- Aim
Quote the records that follow in full, leaving the pictures out.

(Visual perception records)
....................

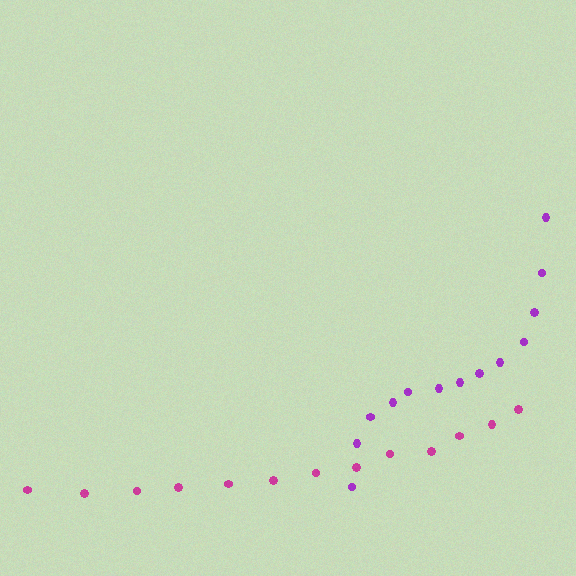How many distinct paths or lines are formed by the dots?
There are 2 distinct paths.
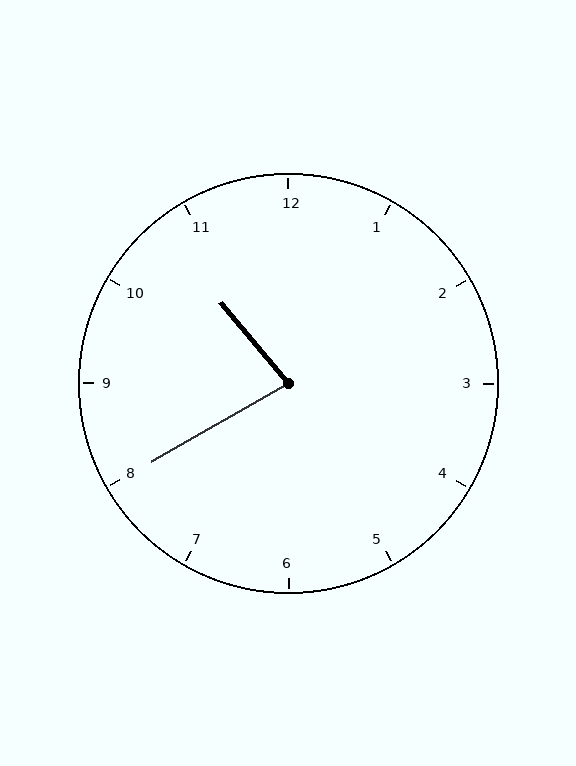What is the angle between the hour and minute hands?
Approximately 80 degrees.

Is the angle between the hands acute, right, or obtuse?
It is acute.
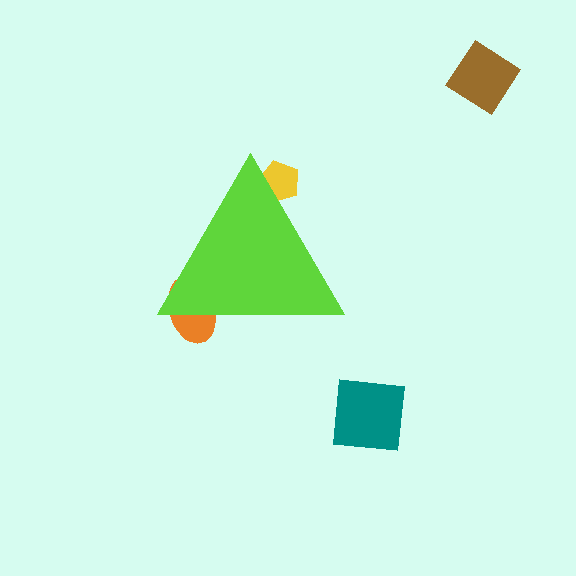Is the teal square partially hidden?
No, the teal square is fully visible.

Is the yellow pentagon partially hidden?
Yes, the yellow pentagon is partially hidden behind the lime triangle.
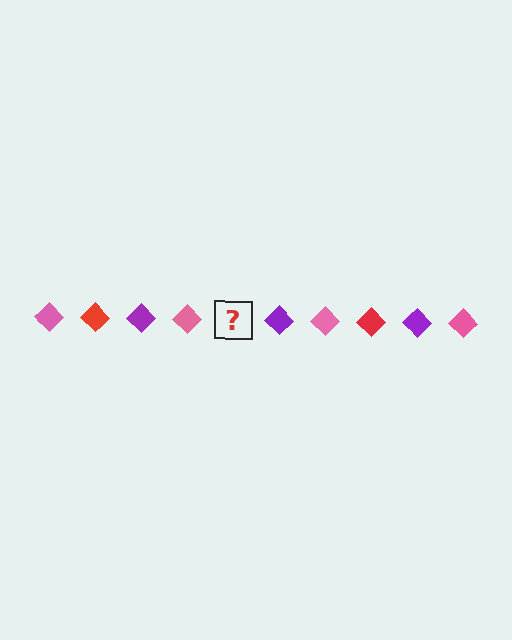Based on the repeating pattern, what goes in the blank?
The blank should be a red diamond.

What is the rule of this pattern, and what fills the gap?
The rule is that the pattern cycles through pink, red, purple diamonds. The gap should be filled with a red diamond.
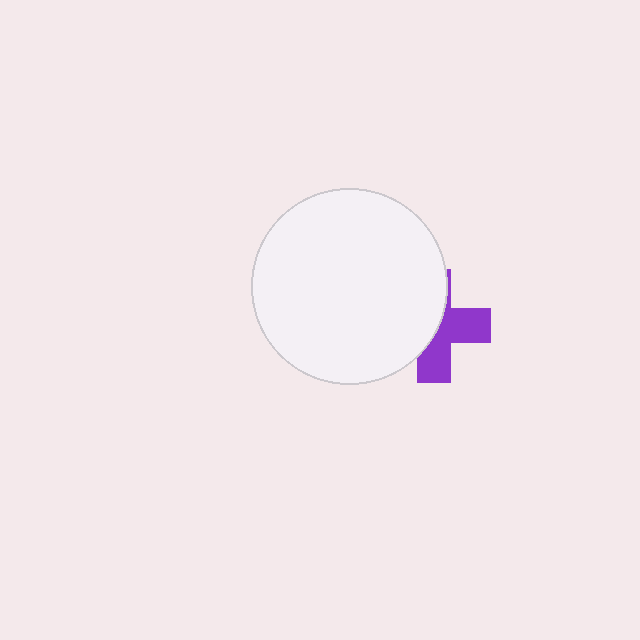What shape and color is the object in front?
The object in front is a white circle.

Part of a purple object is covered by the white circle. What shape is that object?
It is a cross.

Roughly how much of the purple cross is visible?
About half of it is visible (roughly 49%).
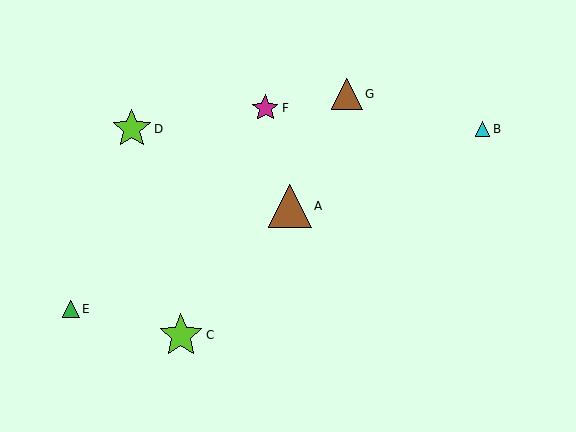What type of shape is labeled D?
Shape D is a lime star.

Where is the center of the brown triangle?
The center of the brown triangle is at (347, 94).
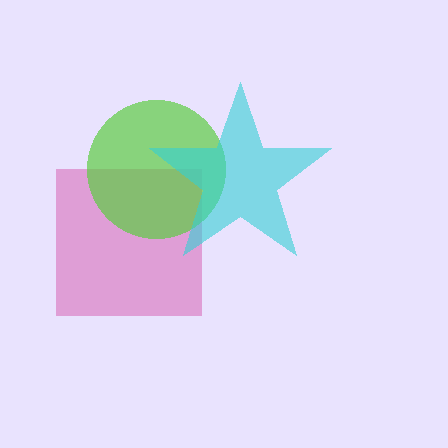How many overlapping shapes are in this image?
There are 3 overlapping shapes in the image.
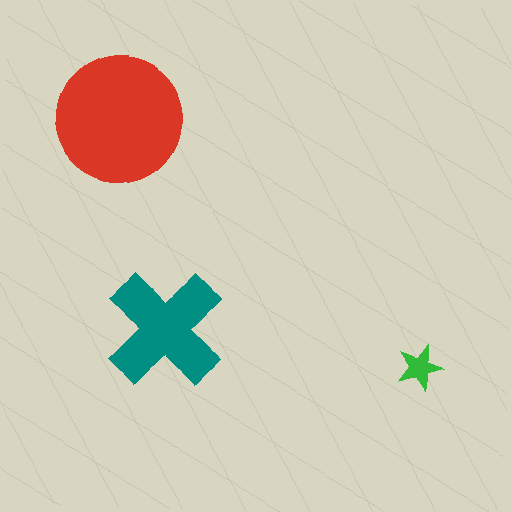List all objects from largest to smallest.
The red circle, the teal cross, the green star.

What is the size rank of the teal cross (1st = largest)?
2nd.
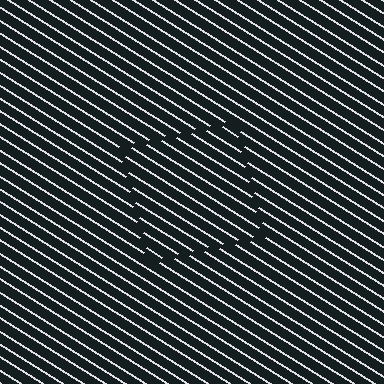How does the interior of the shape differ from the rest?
The interior of the shape contains the same grating, shifted by half a period — the contour is defined by the phase discontinuity where line-ends from the inner and outer gratings abut.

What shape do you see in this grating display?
An illusory square. The interior of the shape contains the same grating, shifted by half a period — the contour is defined by the phase discontinuity where line-ends from the inner and outer gratings abut.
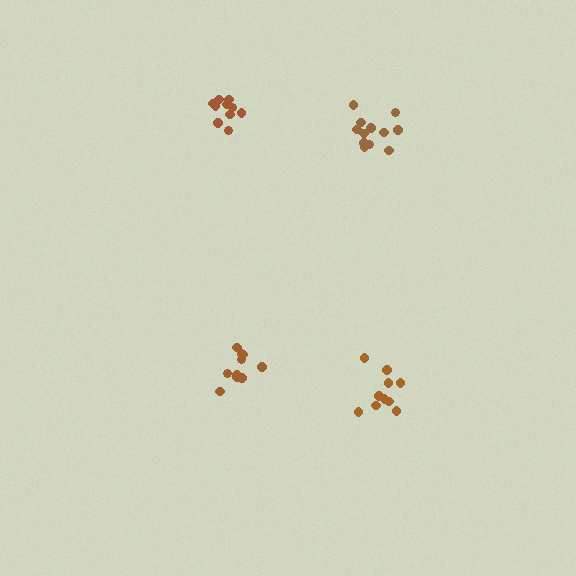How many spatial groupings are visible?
There are 4 spatial groupings.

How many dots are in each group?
Group 1: 10 dots, Group 2: 12 dots, Group 3: 11 dots, Group 4: 10 dots (43 total).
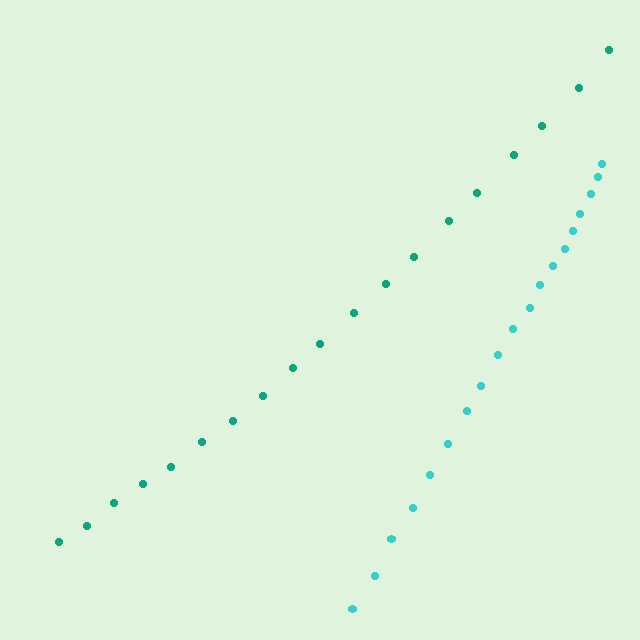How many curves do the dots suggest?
There are 2 distinct paths.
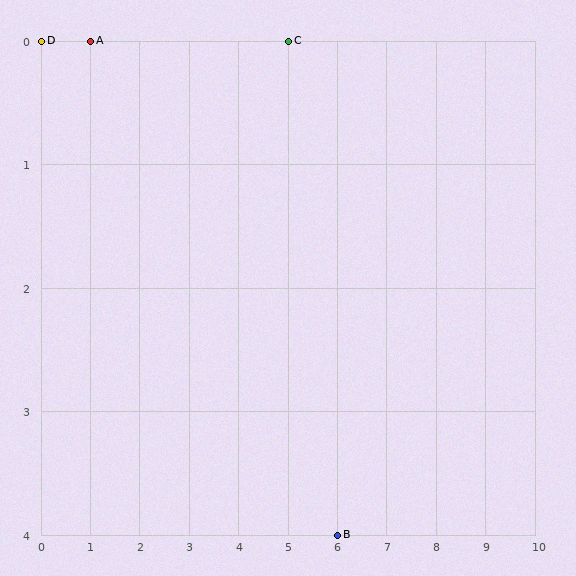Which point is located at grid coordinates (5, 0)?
Point C is at (5, 0).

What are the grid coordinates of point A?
Point A is at grid coordinates (1, 0).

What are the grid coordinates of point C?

....................

- Full answer
How many distinct paths or lines are formed by the dots?
There are 2 distinct paths.
What is the angle between the hour and minute hands?
Approximately 80 degrees.

Is the angle between the hands acute, right, or obtuse?
It is acute.
Is the teal square partially hidden?
No, the teal square is fully visible.

Is the yellow pentagon partially hidden?
Yes, the yellow pentagon is partially hidden behind the lime triangle.
Based on the repeating pattern, what goes in the blank?
The blank should be a red diamond.

What is the rule of this pattern, and what fills the gap?
The rule is that the pattern cycles through pink, red, purple diamonds. The gap should be filled with a red diamond.
What shape and color is the object in front?
The object in front is a white circle.

Part of a purple object is covered by the white circle. What shape is that object?
It is a cross.

Roughly how much of the purple cross is visible?
About half of it is visible (roughly 49%).
What type of shape is labeled D?
Shape D is a lime star.

Where is the center of the brown triangle?
The center of the brown triangle is at (347, 94).
How many overlapping shapes are in this image?
There are 3 overlapping shapes in the image.
List all objects from largest to smallest.
The red circle, the teal cross, the green star.

What is the size rank of the teal cross (1st = largest)?
2nd.
How does the interior of the shape differ from the rest?
The interior of the shape contains the same grating, shifted by half a period — the contour is defined by the phase discontinuity where line-ends from the inner and outer gratings abut.

What shape do you see in this grating display?
An illusory square. The interior of the shape contains the same grating, shifted by half a period — the contour is defined by the phase discontinuity where line-ends from the inner and outer gratings abut.
How many spatial groupings are visible?
There are 4 spatial groupings.

How many dots are in each group?
Group 1: 10 dots, Group 2: 12 dots, Group 3: 11 dots, Group 4: 10 dots (43 total).
How many curves do the dots suggest?
There are 2 distinct paths.
Which point is located at grid coordinates (5, 0)?
Point C is at (5, 0).

What are the grid coordinates of point A?
Point A is at grid coordinates (1, 0).

What are the grid coordinates of point C?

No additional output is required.